## Begin The input

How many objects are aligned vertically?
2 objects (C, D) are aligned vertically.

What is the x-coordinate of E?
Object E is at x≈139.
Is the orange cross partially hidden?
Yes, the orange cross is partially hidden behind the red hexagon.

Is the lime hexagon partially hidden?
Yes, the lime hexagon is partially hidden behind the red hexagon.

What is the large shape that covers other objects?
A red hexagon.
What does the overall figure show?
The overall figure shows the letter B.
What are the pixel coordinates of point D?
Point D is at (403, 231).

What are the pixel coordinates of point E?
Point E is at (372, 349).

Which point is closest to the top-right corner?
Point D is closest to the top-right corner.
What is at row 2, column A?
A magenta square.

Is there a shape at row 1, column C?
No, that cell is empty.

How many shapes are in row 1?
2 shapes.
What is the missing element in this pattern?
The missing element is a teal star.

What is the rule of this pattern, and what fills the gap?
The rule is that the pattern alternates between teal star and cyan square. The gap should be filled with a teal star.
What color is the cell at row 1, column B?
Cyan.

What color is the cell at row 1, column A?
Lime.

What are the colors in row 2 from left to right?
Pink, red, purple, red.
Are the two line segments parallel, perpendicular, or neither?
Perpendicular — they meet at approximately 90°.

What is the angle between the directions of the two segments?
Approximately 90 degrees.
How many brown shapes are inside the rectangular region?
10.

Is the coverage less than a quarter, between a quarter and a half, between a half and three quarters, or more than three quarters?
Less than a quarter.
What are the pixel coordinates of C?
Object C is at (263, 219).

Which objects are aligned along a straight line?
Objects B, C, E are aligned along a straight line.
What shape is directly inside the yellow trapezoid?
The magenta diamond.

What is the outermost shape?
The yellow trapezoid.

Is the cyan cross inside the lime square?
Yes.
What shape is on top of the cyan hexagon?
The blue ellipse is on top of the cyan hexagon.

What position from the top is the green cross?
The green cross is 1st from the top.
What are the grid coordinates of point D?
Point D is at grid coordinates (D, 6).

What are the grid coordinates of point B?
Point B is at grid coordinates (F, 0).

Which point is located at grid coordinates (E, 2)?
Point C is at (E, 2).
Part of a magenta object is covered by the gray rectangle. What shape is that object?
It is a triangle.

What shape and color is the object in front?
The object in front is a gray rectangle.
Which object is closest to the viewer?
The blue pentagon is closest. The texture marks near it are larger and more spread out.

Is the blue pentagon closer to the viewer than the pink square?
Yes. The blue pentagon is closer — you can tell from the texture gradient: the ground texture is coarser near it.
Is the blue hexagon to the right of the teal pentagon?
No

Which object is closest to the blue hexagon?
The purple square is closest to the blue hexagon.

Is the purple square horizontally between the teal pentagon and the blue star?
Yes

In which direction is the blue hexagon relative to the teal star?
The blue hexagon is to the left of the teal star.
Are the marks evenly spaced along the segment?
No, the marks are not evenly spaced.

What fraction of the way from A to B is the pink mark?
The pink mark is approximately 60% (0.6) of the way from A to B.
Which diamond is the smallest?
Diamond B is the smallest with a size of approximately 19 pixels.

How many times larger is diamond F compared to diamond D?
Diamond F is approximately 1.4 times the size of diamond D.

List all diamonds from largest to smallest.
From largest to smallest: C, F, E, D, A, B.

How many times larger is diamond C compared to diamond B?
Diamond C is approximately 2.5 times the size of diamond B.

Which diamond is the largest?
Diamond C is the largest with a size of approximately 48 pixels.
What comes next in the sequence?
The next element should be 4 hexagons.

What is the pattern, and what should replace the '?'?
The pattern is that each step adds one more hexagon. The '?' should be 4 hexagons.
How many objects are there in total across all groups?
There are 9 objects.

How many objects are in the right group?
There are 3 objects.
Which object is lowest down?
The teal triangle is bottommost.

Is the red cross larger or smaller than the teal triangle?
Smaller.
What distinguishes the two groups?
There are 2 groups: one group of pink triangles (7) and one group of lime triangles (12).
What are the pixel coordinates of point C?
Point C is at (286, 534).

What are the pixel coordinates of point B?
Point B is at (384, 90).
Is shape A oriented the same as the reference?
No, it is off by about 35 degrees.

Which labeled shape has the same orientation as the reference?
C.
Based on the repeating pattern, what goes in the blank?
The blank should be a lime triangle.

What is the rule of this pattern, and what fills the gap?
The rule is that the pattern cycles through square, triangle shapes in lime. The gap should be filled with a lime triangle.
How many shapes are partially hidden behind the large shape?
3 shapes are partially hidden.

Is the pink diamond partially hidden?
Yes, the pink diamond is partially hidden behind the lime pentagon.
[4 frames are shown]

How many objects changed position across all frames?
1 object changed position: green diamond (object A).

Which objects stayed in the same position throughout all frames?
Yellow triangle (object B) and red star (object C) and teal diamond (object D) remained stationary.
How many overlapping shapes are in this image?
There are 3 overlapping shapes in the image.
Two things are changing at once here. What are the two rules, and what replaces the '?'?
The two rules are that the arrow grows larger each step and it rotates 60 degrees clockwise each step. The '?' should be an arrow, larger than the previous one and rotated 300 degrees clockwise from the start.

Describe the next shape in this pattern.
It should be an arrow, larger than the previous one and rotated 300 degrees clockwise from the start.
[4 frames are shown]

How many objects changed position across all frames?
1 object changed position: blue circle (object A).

## End The input

_Problem to solve_
Repeat the listing exactly, from its first line to its last.

_The completed task_
How many objects are aligned vertically?
2 objects (C, D) are aligned vertically.

What is the x-coordinate of E?
Object E is at x≈139.
Is the orange cross partially hidden?
Yes, the orange cross is partially hidden behind the red hexagon.

Is the lime hexagon partially hidden?
Yes, the lime hexagon is partially hidden behind the red hexagon.

What is the large shape that covers other objects?
A red hexagon.
What does the overall figure show?
The overall figure shows the letter B.
What are the pixel coordinates of point D?
Point D is at (403, 231).

What are the pixel coordinates of point E?
Point E is at (372, 349).

Which point is closest to the top-right corner?
Point D is closest to the top-right corner.
What is at row 2, column A?
A magenta square.

Is there a shape at row 1, column C?
No, that cell is empty.

How many shapes are in row 1?
2 shapes.
What is the missing element in this pattern?
The missing element is a teal star.

What is the rule of this pattern, and what fills the gap?
The rule is that the pattern alternates between teal star and cyan square. The gap should be filled with a teal star.
What color is the cell at row 1, column B?
Cyan.

What color is the cell at row 1, column A?
Lime.

What are the colors in row 2 from left to right?
Pink, red, purple, red.
Are the two line segments parallel, perpendicular, or neither?
Perpendicular — they meet at approximately 90°.

What is the angle between the directions of the two segments?
Approximately 90 degrees.
How many brown shapes are inside the rectangular region?
10.

Is the coverage less than a quarter, between a quarter and a half, between a half and three quarters, or more than three quarters?
Less than a quarter.
What are the pixel coordinates of C?
Object C is at (263, 219).

Which objects are aligned along a straight line?
Objects B, C, E are aligned along a straight line.
What shape is directly inside the yellow trapezoid?
The magenta diamond.

What is the outermost shape?
The yellow trapezoid.

Is the cyan cross inside the lime square?
Yes.
What shape is on top of the cyan hexagon?
The blue ellipse is on top of the cyan hexagon.

What position from the top is the green cross?
The green cross is 1st from the top.
What are the grid coordinates of point D?
Point D is at grid coordinates (D, 6).

What are the grid coordinates of point B?
Point B is at grid coordinates (F, 0).

Which point is located at grid coordinates (E, 2)?
Point C is at (E, 2).
Part of a magenta object is covered by the gray rectangle. What shape is that object?
It is a triangle.

What shape and color is the object in front?
The object in front is a gray rectangle.
Which object is closest to the viewer?
The blue pentagon is closest. The texture marks near it are larger and more spread out.

Is the blue pentagon closer to the viewer than the pink square?
Yes. The blue pentagon is closer — you can tell from the texture gradient: the ground texture is coarser near it.
Is the blue hexagon to the right of the teal pentagon?
No

Which object is closest to the blue hexagon?
The purple square is closest to the blue hexagon.

Is the purple square horizontally between the teal pentagon and the blue star?
Yes

In which direction is the blue hexagon relative to the teal star?
The blue hexagon is to the left of the teal star.
Are the marks evenly spaced along the segment?
No, the marks are not evenly spaced.

What fraction of the way from A to B is the pink mark?
The pink mark is approximately 60% (0.6) of the way from A to B.
Which diamond is the smallest?
Diamond B is the smallest with a size of approximately 19 pixels.

How many times larger is diamond F compared to diamond D?
Diamond F is approximately 1.4 times the size of diamond D.

List all diamonds from largest to smallest.
From largest to smallest: C, F, E, D, A, B.

How many times larger is diamond C compared to diamond B?
Diamond C is approximately 2.5 times the size of diamond B.

Which diamond is the largest?
Diamond C is the largest with a size of approximately 48 pixels.
What comes next in the sequence?
The next element should be 4 hexagons.

What is the pattern, and what should replace the '?'?
The pattern is that each step adds one more hexagon. The '?' should be 4 hexagons.
How many objects are there in total across all groups?
There are 9 objects.

How many objects are in the right group?
There are 3 objects.
Which object is lowest down?
The teal triangle is bottommost.

Is the red cross larger or smaller than the teal triangle?
Smaller.
What distinguishes the two groups?
There are 2 groups: one group of pink triangles (7) and one group of lime triangles (12).
What are the pixel coordinates of point C?
Point C is at (286, 534).

What are the pixel coordinates of point B?
Point B is at (384, 90).
Is shape A oriented the same as the reference?
No, it is off by about 35 degrees.

Which labeled shape has the same orientation as the reference?
C.
Based on the repeating pattern, what goes in the blank?
The blank should be a lime triangle.

What is the rule of this pattern, and what fills the gap?
The rule is that the pattern cycles through square, triangle shapes in lime. The gap should be filled with a lime triangle.
How many shapes are partially hidden behind the large shape?
3 shapes are partially hidden.

Is the pink diamond partially hidden?
Yes, the pink diamond is partially hidden behind the lime pentagon.
[4 frames are shown]

How many objects changed position across all frames?
1 object changed position: green diamond (object A).

Which objects stayed in the same position throughout all frames?
Yellow triangle (object B) and red star (object C) and teal diamond (object D) remained stationary.
How many overlapping shapes are in this image?
There are 3 overlapping shapes in the image.
Two things are changing at once here. What are the two rules, and what replaces the '?'?
The two rules are that the arrow grows larger each step and it rotates 60 degrees clockwise each step. The '?' should be an arrow, larger than the previous one and rotated 300 degrees clockwise from the start.

Describe the next shape in this pattern.
It should be an arrow, larger than the previous one and rotated 300 degrees clockwise from the start.
[4 frames are shown]

How many objects changed position across all frames?
1 object changed position: blue circle (object A).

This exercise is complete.